* Goal *
Pictures in the data below are not part of the copy; transcribe everything else exactly.

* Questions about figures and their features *
** Start **
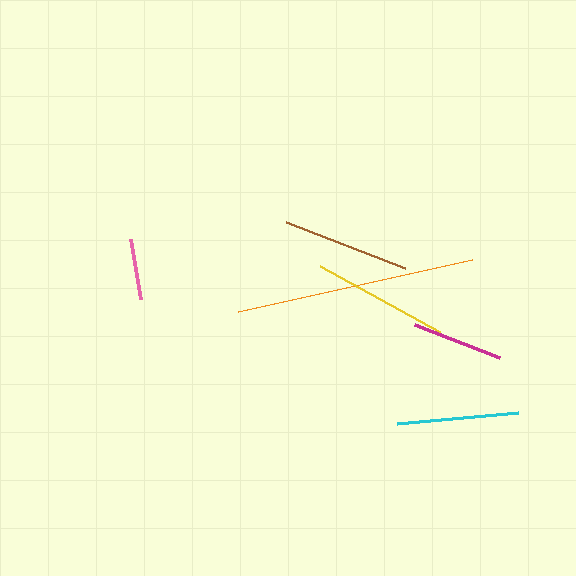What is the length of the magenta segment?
The magenta segment is approximately 91 pixels long.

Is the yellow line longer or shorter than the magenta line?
The yellow line is longer than the magenta line.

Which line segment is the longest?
The orange line is the longest at approximately 240 pixels.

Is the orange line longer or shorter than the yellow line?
The orange line is longer than the yellow line.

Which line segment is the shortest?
The pink line is the shortest at approximately 61 pixels.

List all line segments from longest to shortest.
From longest to shortest: orange, yellow and brown (about equal), cyan, magenta, pink.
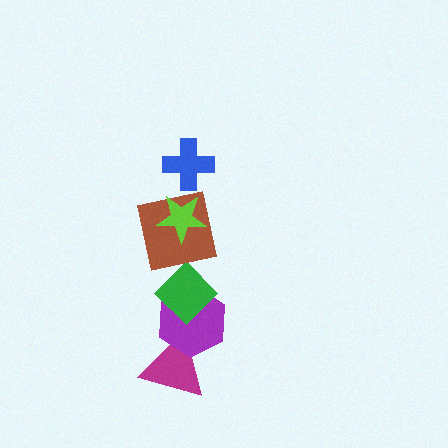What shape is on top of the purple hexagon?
The green diamond is on top of the purple hexagon.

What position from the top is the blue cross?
The blue cross is 1st from the top.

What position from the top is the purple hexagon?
The purple hexagon is 5th from the top.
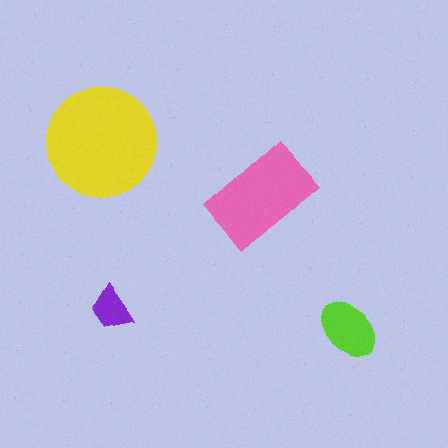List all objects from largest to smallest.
The yellow circle, the pink rectangle, the lime ellipse, the purple trapezoid.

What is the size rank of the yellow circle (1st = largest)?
1st.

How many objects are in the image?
There are 4 objects in the image.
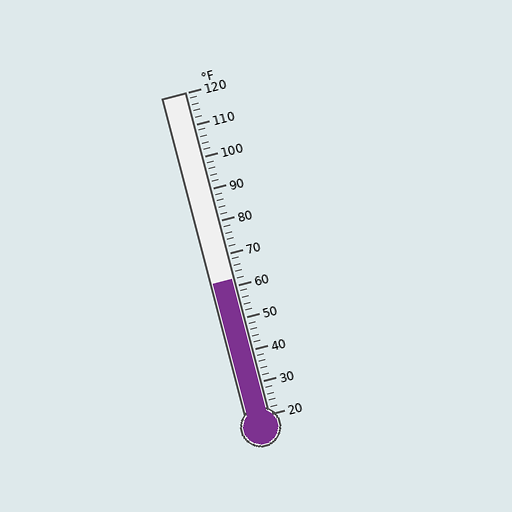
** End **
* Result of the task *
What is the length of the magenta segment?
The magenta segment is approximately 91 pixels long.

Is the yellow line longer or shorter than the magenta line?
The yellow line is longer than the magenta line.

Which line segment is the longest?
The orange line is the longest at approximately 240 pixels.

Is the orange line longer or shorter than the yellow line?
The orange line is longer than the yellow line.

Which line segment is the shortest?
The pink line is the shortest at approximately 61 pixels.

List all line segments from longest to shortest.
From longest to shortest: orange, yellow and brown (about equal), cyan, magenta, pink.
What shape is on top of the purple hexagon?
The green diamond is on top of the purple hexagon.

What position from the top is the blue cross?
The blue cross is 1st from the top.

What position from the top is the purple hexagon?
The purple hexagon is 5th from the top.
List all objects from largest to smallest.
The yellow circle, the pink rectangle, the lime ellipse, the purple trapezoid.

What is the size rank of the yellow circle (1st = largest)?
1st.

How many objects are in the image?
There are 4 objects in the image.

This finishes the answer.